• [Exercise aim]: Without the images, print all the entries below exactly as given.

————

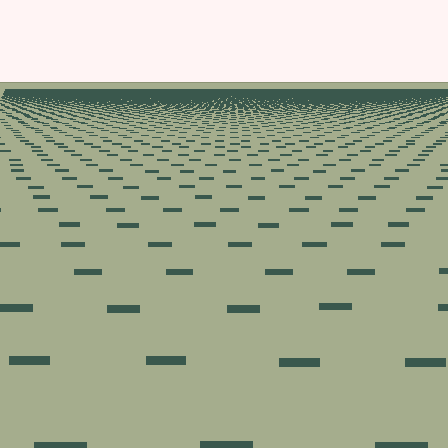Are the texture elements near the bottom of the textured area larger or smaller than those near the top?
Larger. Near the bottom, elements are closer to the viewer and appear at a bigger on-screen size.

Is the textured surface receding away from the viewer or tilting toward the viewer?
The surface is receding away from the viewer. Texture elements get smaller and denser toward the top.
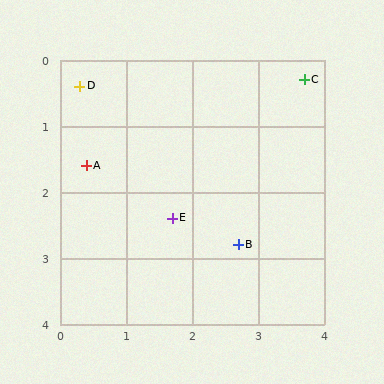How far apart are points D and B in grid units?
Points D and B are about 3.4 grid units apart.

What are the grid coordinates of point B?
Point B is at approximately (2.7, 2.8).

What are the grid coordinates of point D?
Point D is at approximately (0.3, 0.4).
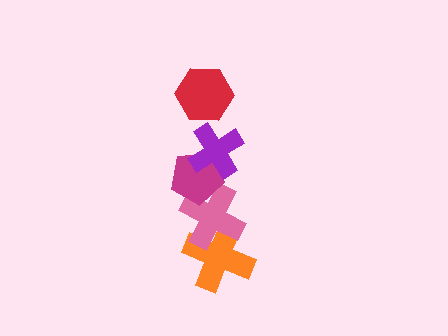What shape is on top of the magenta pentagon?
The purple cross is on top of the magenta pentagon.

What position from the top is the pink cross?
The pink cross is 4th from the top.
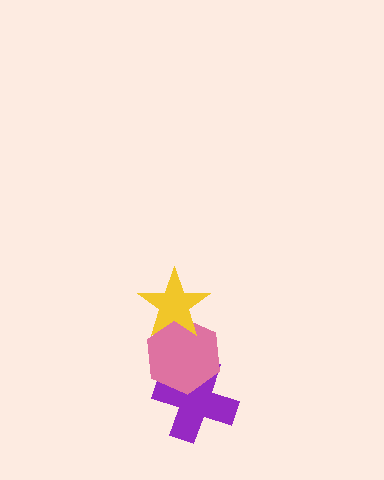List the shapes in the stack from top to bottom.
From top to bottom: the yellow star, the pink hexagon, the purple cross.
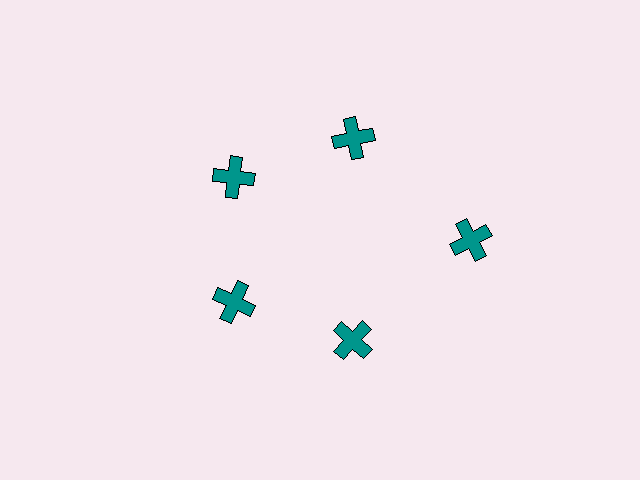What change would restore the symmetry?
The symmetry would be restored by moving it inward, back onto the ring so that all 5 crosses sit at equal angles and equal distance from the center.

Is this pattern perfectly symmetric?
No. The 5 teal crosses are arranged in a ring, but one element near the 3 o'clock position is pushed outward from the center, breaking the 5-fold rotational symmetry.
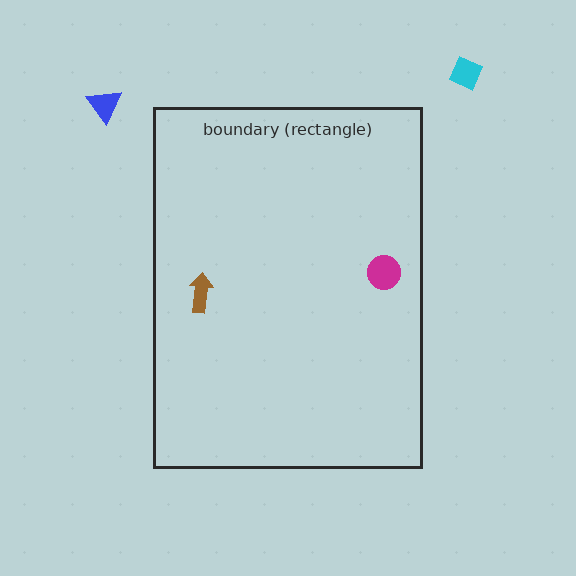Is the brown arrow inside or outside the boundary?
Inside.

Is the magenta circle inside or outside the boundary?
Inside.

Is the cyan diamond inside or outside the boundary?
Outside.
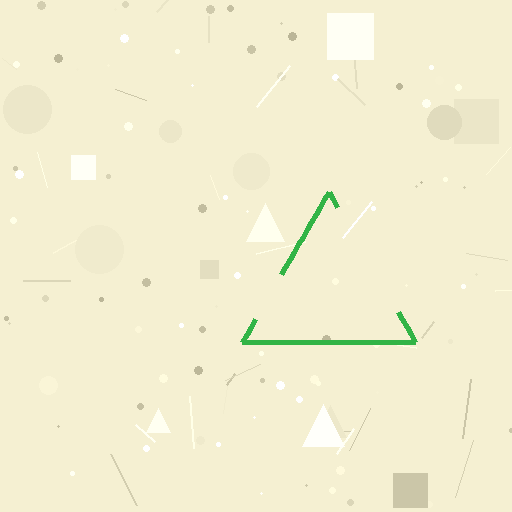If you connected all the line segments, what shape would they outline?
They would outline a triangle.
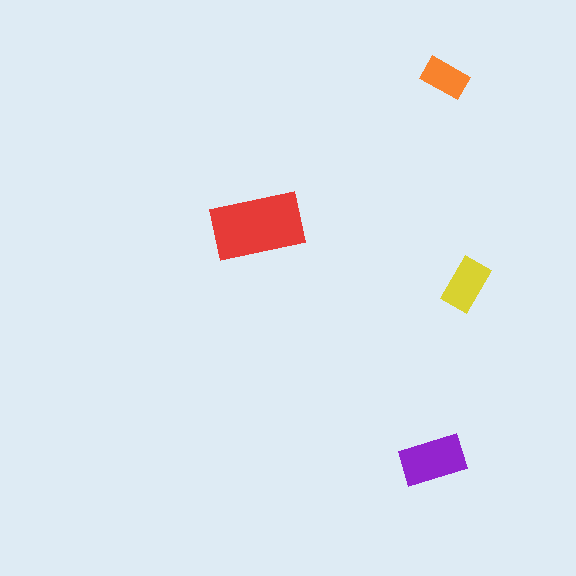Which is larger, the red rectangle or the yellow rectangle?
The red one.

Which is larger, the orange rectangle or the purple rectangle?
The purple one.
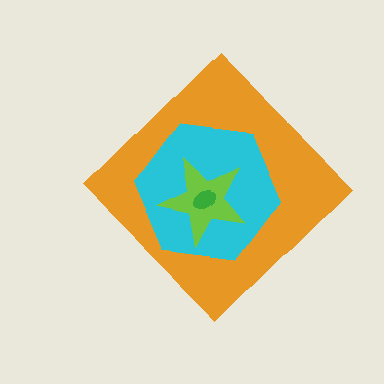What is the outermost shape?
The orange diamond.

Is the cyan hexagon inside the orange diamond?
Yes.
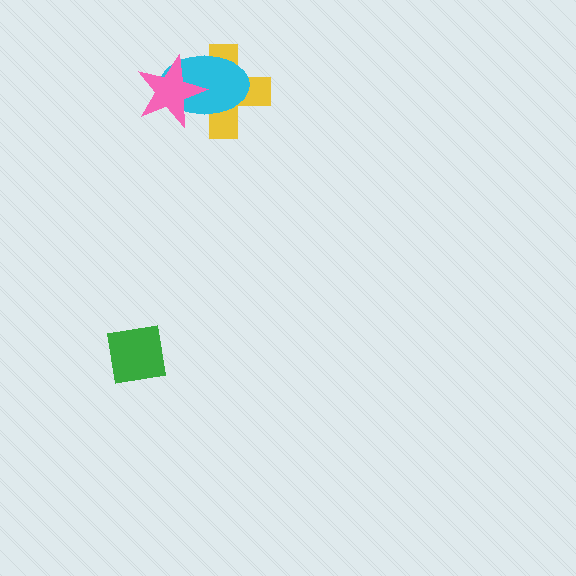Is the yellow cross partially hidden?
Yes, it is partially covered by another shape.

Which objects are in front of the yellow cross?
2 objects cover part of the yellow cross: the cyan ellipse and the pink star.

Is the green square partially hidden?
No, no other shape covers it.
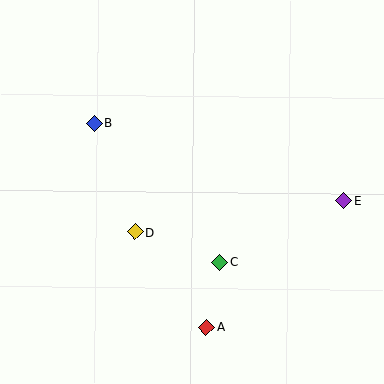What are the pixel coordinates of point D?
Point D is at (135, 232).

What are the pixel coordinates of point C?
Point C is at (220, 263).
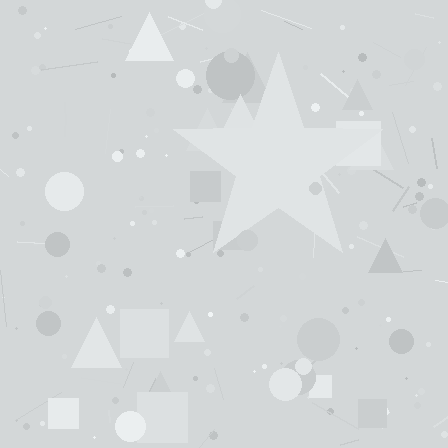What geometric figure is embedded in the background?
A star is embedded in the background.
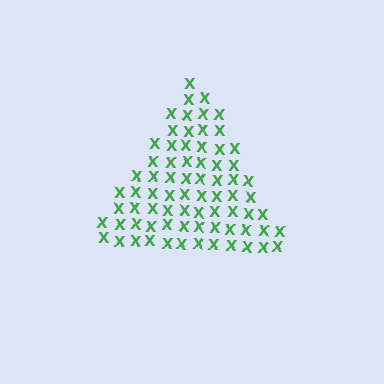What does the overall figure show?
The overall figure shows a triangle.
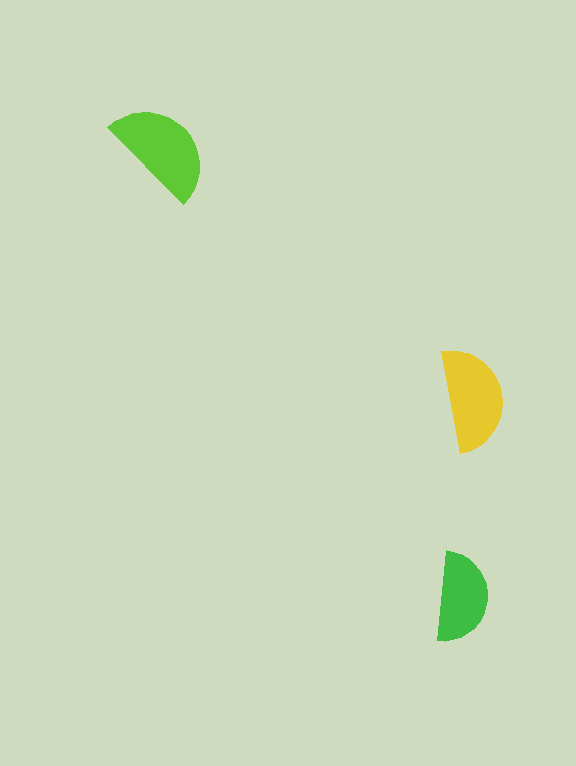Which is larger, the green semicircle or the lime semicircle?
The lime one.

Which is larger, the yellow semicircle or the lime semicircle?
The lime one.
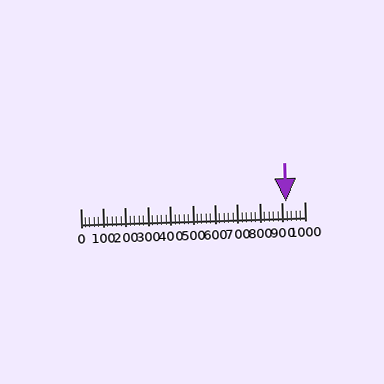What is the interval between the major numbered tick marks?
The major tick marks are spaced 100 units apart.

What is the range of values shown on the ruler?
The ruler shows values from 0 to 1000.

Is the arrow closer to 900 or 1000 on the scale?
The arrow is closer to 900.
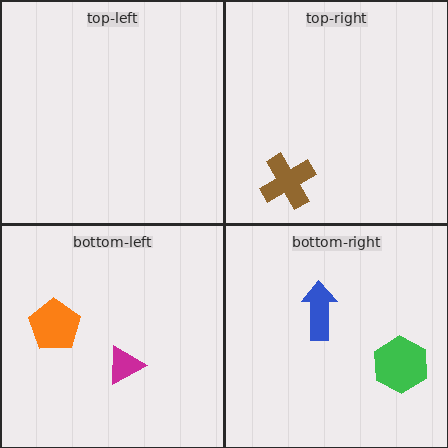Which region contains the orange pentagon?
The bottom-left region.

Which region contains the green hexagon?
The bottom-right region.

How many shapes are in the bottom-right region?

————

• [Answer to this exercise]:
Are the texture elements near the bottom of the textured area larger or smaller than those near the top?
Larger. Near the bottom, elements are closer to the viewer and appear at a bigger on-screen size.

Is the textured surface receding away from the viewer or tilting toward the viewer?
The surface is receding away from the viewer. Texture elements get smaller and denser toward the top.
How far apart are points D and B in grid units?
Points D and B are about 3.4 grid units apart.

What are the grid coordinates of point B?
Point B is at approximately (2.7, 2.8).

What are the grid coordinates of point D?
Point D is at approximately (0.3, 0.4).
What shape is on top of the magenta pentagon?
The purple cross is on top of the magenta pentagon.

What position from the top is the pink cross?
The pink cross is 4th from the top.
List the shapes in the stack from top to bottom.
From top to bottom: the yellow star, the pink hexagon, the purple cross.
What change would restore the symmetry?
The symmetry would be restored by moving it inward, back onto the ring so that all 5 crosses sit at equal angles and equal distance from the center.

Is this pattern perfectly symmetric?
No. The 5 teal crosses are arranged in a ring, but one element near the 3 o'clock position is pushed outward from the center, breaking the 5-fold rotational symmetry.
Is the brown arrow inside or outside the boundary?
Inside.

Is the magenta circle inside or outside the boundary?
Inside.

Is the cyan diamond inside or outside the boundary?
Outside.
If you connected all the line segments, what shape would they outline?
They would outline a triangle.
Which is larger, the red rectangle or the yellow rectangle?
The red one.

Which is larger, the orange rectangle or the purple rectangle?
The purple one.
What is the outermost shape?
The orange diamond.

Is the cyan hexagon inside the orange diamond?
Yes.
Is the yellow cross partially hidden?
Yes, it is partially covered by another shape.

Which objects are in front of the yellow cross?
2 objects cover part of the yellow cross: the cyan ellipse and the pink star.

Is the green square partially hidden?
No, no other shape covers it.
What are the pixel coordinates of point D?
Point D is at (135, 232).

What are the pixel coordinates of point C?
Point C is at (220, 263).
What geometric figure is embedded in the background?
A star is embedded in the background.
What does the overall figure show?
The overall figure shows a triangle.
Which is larger, the green semicircle or the lime semicircle?
The lime one.

Which is larger, the yellow semicircle or the lime semicircle?
The lime one.
What is the interval between the major numbered tick marks?
The major tick marks are spaced 100 units apart.

What is the range of values shown on the ruler?
The ruler shows values from 0 to 1000.

Is the arrow closer to 900 or 1000 on the scale?
The arrow is closer to 900.
Which region contains the orange pentagon?
The bottom-left region.

Which region contains the green hexagon?
The bottom-right region.

How many shapes are in the bottom-right region?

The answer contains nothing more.